### WRITTEN EXERCISE
All of the lines below are to be transcribed faithfully, with pictures excluded from the copy.

### THE RECORDS
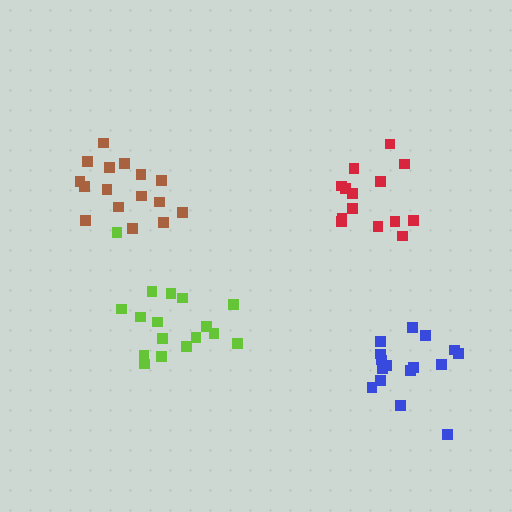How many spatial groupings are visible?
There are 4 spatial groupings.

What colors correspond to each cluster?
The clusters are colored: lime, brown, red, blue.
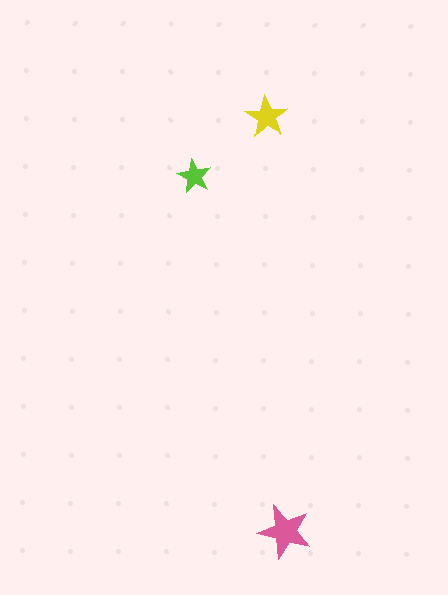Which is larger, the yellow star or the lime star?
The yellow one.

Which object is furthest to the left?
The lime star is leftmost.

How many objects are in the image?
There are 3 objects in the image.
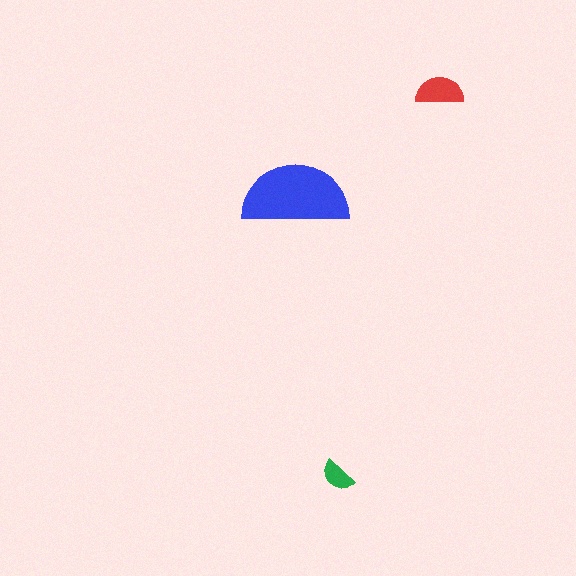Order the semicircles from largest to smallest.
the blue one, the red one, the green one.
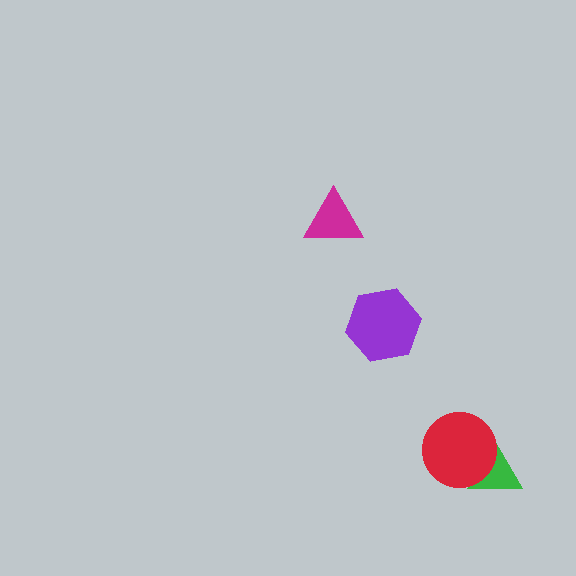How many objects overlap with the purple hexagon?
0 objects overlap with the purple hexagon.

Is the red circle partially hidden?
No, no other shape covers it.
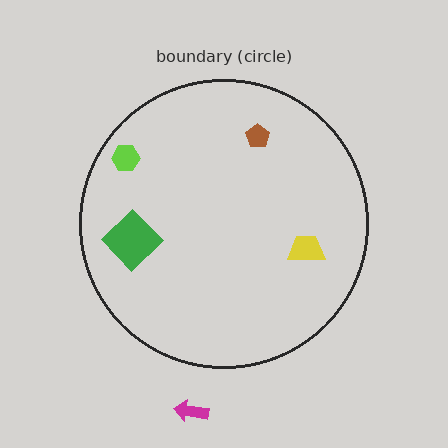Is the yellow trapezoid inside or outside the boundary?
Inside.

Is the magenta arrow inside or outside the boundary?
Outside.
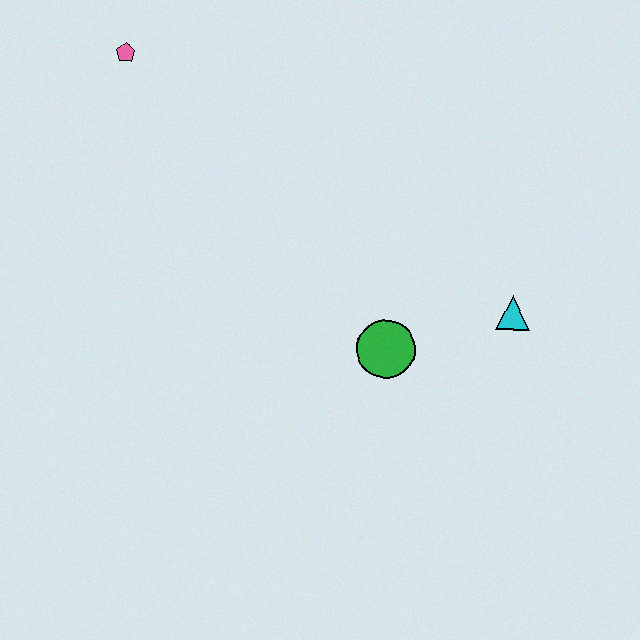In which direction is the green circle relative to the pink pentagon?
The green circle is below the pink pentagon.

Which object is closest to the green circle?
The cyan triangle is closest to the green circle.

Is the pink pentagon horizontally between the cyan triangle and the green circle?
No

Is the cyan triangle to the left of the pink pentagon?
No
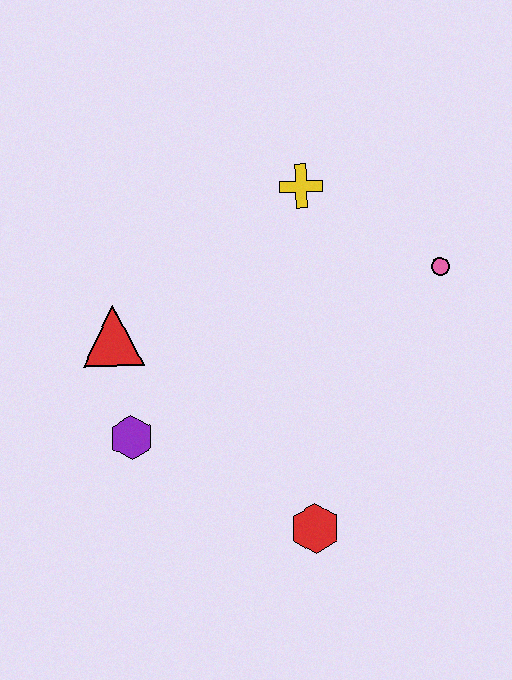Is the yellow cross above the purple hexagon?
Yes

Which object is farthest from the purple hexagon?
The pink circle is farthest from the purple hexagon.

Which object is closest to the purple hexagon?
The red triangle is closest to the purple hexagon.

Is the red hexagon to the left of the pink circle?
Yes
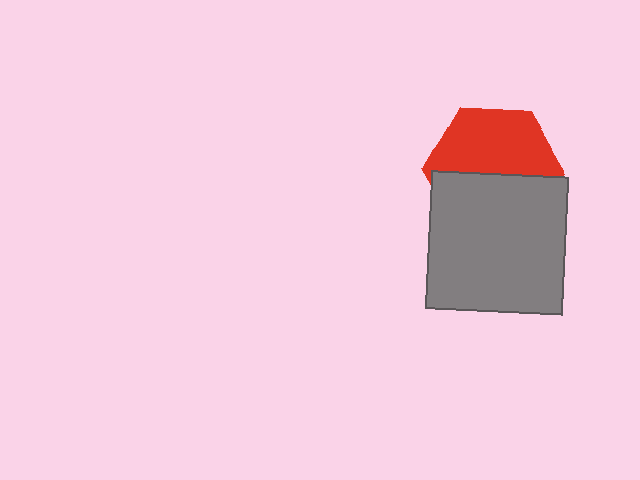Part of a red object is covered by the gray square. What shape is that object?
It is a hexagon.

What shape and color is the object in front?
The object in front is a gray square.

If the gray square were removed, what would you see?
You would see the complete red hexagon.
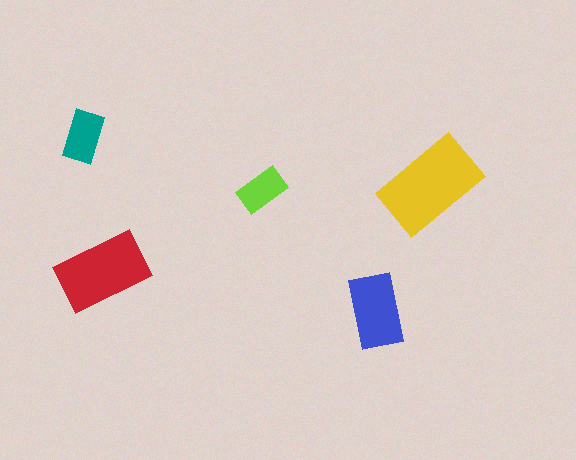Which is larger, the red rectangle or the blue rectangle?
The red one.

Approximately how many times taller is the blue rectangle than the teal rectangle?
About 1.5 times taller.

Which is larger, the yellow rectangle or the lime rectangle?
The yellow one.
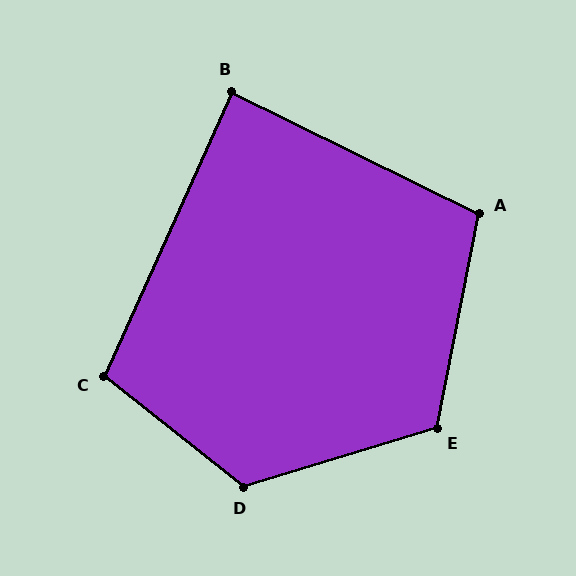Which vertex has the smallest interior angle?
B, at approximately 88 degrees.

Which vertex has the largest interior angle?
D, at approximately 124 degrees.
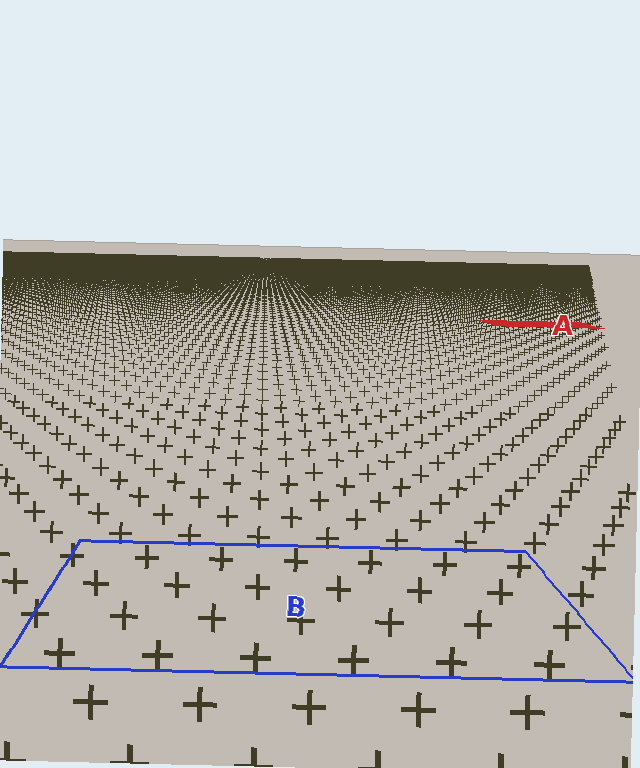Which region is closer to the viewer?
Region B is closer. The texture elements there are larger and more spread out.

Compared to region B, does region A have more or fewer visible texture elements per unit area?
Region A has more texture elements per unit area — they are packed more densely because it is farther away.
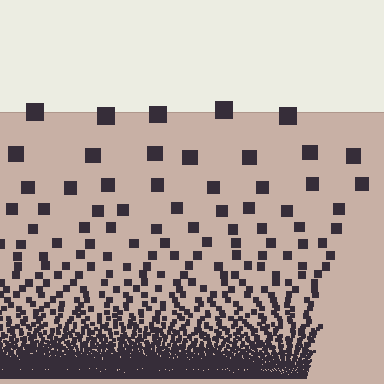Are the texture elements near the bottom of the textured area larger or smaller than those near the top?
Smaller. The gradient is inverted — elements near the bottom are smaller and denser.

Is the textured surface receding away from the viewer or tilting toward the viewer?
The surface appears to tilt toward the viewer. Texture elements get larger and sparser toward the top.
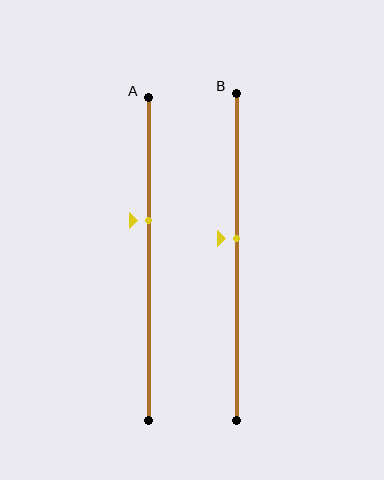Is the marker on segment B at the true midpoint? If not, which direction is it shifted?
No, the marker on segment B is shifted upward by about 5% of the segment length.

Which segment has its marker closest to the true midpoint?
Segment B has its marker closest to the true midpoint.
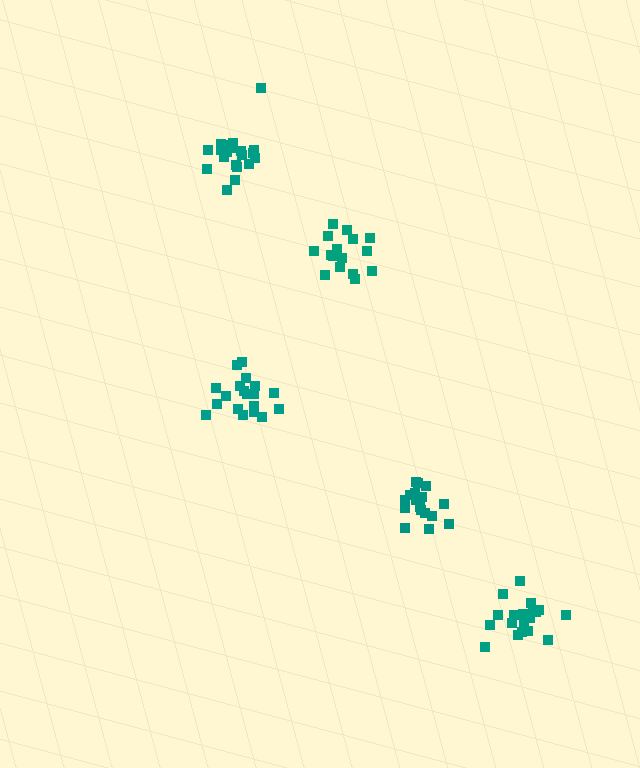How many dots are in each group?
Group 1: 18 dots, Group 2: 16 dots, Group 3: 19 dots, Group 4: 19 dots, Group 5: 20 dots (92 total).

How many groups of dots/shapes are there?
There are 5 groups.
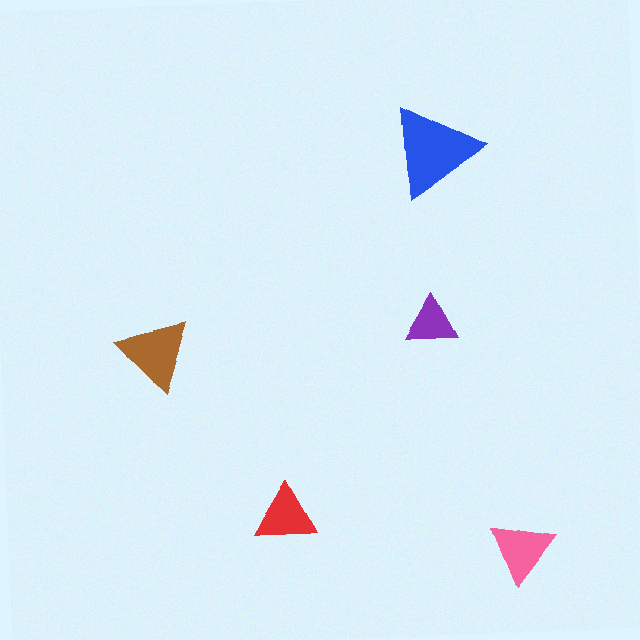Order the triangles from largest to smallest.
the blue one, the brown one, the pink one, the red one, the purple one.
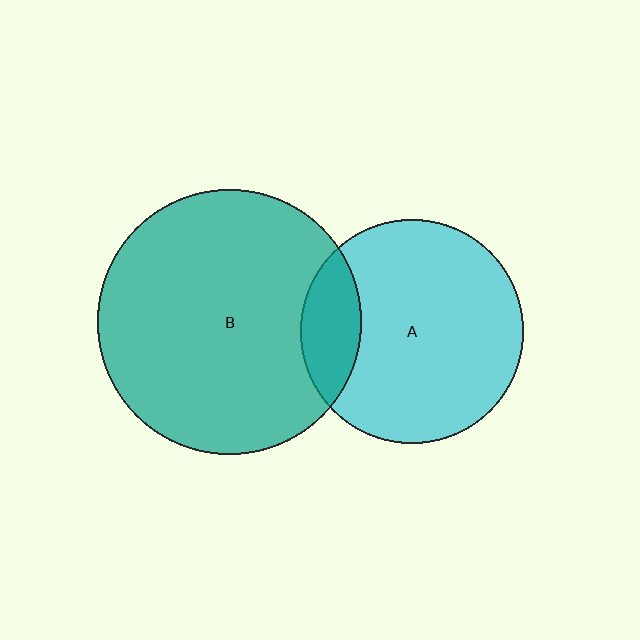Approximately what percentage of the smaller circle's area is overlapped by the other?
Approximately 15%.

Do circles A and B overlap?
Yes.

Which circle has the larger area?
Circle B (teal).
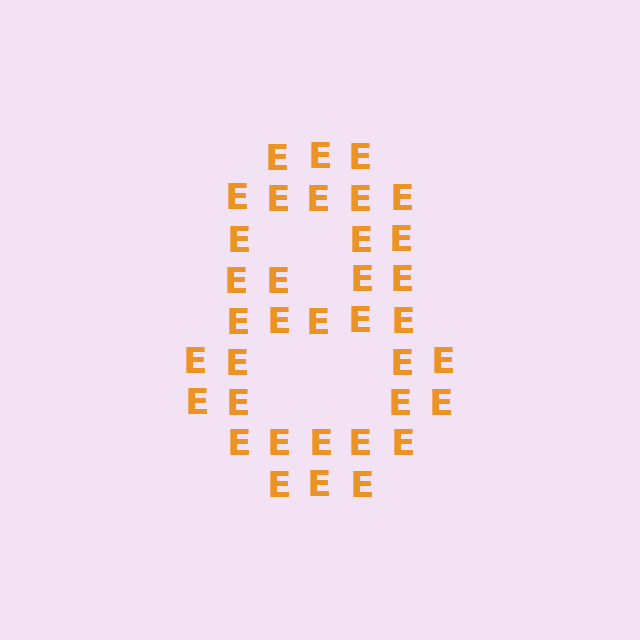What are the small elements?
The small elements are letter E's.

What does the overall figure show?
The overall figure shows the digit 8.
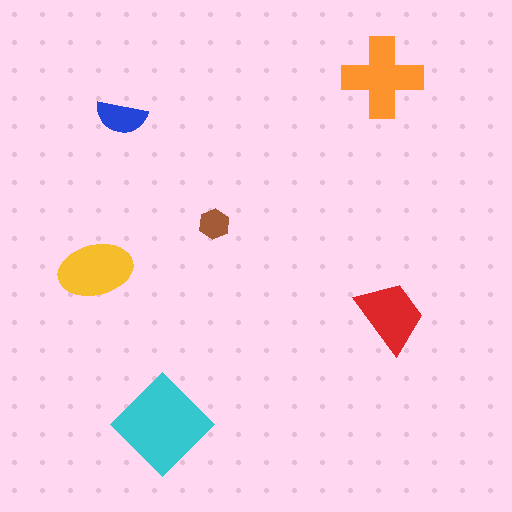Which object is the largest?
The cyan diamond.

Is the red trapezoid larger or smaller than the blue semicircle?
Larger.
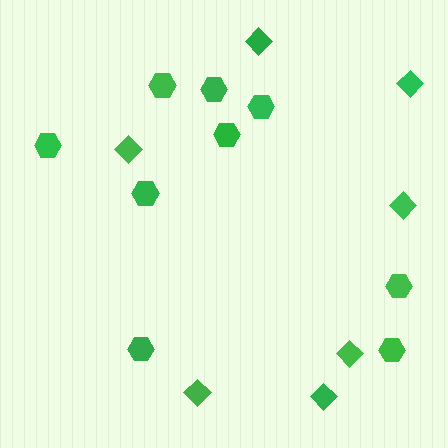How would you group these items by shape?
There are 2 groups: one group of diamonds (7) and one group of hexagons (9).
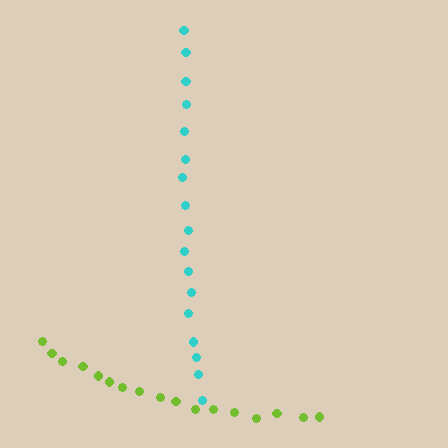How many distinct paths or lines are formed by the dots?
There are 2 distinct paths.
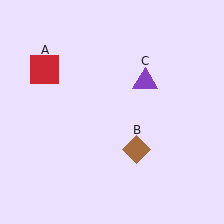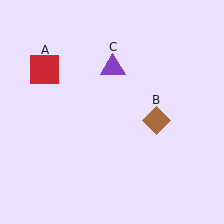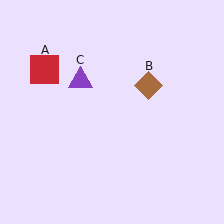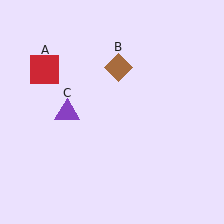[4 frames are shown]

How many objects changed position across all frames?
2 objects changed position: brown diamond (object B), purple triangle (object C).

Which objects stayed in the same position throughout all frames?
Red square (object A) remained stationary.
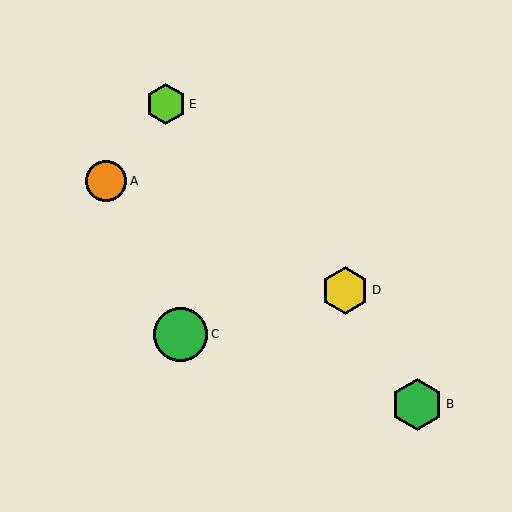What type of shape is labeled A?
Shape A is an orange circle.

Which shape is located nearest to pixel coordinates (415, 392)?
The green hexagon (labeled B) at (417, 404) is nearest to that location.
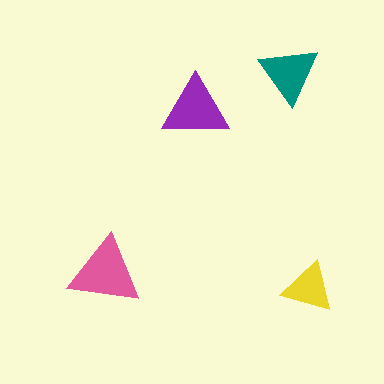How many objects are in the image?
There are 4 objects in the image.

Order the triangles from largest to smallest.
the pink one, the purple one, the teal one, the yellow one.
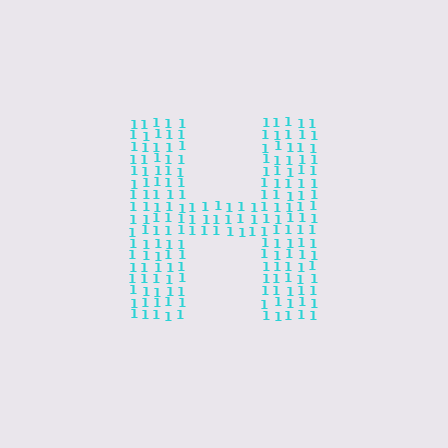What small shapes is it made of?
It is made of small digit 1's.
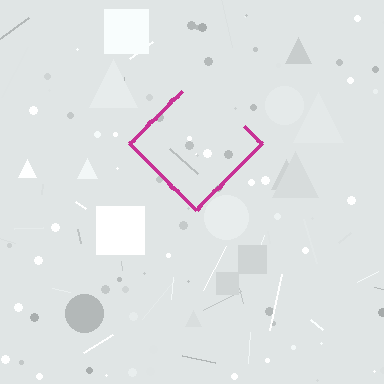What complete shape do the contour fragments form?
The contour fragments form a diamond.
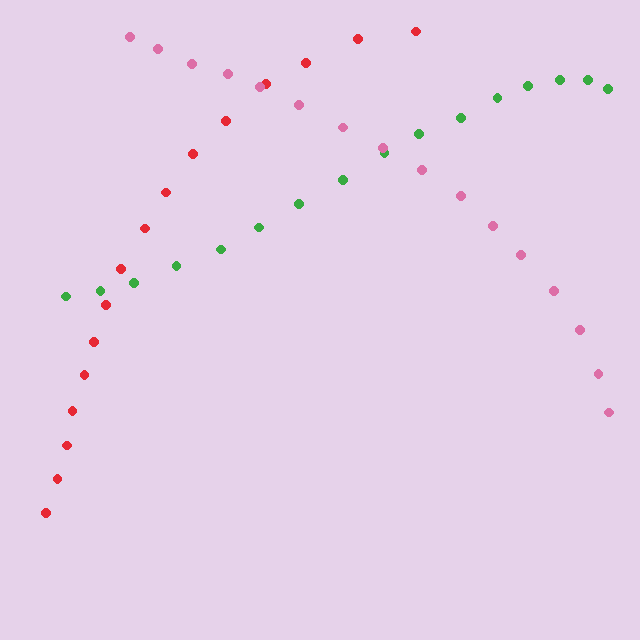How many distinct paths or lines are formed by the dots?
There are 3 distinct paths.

### EXPECTED ANSWER
How many spatial groupings are visible?
There are 4 spatial groupings.

What colors correspond to each cluster?
The clusters are colored: lime, brown, red, blue.
Which is larger, the yellow star or the lime star?
The yellow one.

Which object is furthest to the left?
The lime star is leftmost.

How many objects are in the image?
There are 3 objects in the image.
Order the semicircles from largest to smallest.
the blue one, the red one, the green one.
How many objects overlap with the purple hexagon?
0 objects overlap with the purple hexagon.

Is the red circle partially hidden?
No, no other shape covers it.
Is the yellow trapezoid inside or outside the boundary?
Inside.

Is the magenta arrow inside or outside the boundary?
Outside.
In which direction is the green circle relative to the pink pentagon?
The green circle is below the pink pentagon.

Which object is closest to the green circle?
The cyan triangle is closest to the green circle.

Is the pink pentagon horizontally between the cyan triangle and the green circle?
No

Is the cyan triangle to the left of the pink pentagon?
No
Is the yellow cross above the purple hexagon?
Yes

Which object is farthest from the purple hexagon?
The pink circle is farthest from the purple hexagon.

Which object is closest to the purple hexagon?
The red triangle is closest to the purple hexagon.

Is the red hexagon to the left of the pink circle?
Yes
Part of a red object is covered by the gray square. What shape is that object?
It is a hexagon.

What shape and color is the object in front?
The object in front is a gray square.

If the gray square were removed, what would you see?
You would see the complete red hexagon.
Which is larger, the red rectangle or the blue rectangle?
The red one.

Approximately how many times taller is the blue rectangle than the teal rectangle?
About 1.5 times taller.

Which is larger, the yellow rectangle or the lime rectangle?
The yellow one.
Which vertex has the smallest interior angle?
B, at approximately 88 degrees.

Which vertex has the largest interior angle?
D, at approximately 124 degrees.
Which region is closer to the viewer?
Region B is closer. The texture elements there are larger and more spread out.

Compared to region B, does region A have more or fewer visible texture elements per unit area?
Region A has more texture elements per unit area — they are packed more densely because it is farther away.
Are the texture elements near the bottom of the textured area larger or smaller than those near the top?
Smaller. The gradient is inverted — elements near the bottom are smaller and denser.

Is the textured surface receding away from the viewer or tilting toward the viewer?
The surface appears to tilt toward the viewer. Texture elements get larger and sparser toward the top.
Is the marker on segment B at the true midpoint? If not, which direction is it shifted?
No, the marker on segment B is shifted upward by about 5% of the segment length.

Which segment has its marker closest to the true midpoint?
Segment B has its marker closest to the true midpoint.
How many dots are in each group?
Group 1: 18 dots, Group 2: 16 dots, Group 3: 19 dots, Group 4: 19 dots, Group 5: 20 dots (92 total).

How many groups of dots/shapes are there?
There are 5 groups.
Order the triangles from largest to smallest.
the blue one, the brown one, the pink one, the red one, the purple one.
Approximately what percentage of the smaller circle's area is overlapped by the other?
Approximately 15%.

Do circles A and B overlap?
Yes.

Which circle has the larger area?
Circle B (teal).
What are the small elements?
The small elements are letter E's.

What does the overall figure show?
The overall figure shows the digit 8.
Which object is the largest?
The cyan diamond.

Is the red trapezoid larger or smaller than the blue semicircle?
Larger.
How would you group these items by shape?
There are 2 groups: one group of diamonds (7) and one group of hexagons (9).
How many distinct paths or lines are formed by the dots?
There are 2 distinct paths.
[4 frames are shown]

How many objects changed position across all frames?
2 objects changed position: brown diamond (object B), purple triangle (object C).

Which objects stayed in the same position throughout all frames?
Red square (object A) remained stationary.
What type of shape is labeled A?
Shape A is an orange circle.

Which shape is located nearest to pixel coordinates (415, 392)?
The green hexagon (labeled B) at (417, 404) is nearest to that location.
How many objects are in the image?
There are 4 objects in the image.

Order the triangles from largest to smallest.
the pink one, the purple one, the teal one, the yellow one.
What small shapes is it made of?
It is made of small digit 1's.
What complete shape do the contour fragments form?
The contour fragments form a diamond.
How many distinct paths or lines are formed by the dots?
There are 3 distinct paths.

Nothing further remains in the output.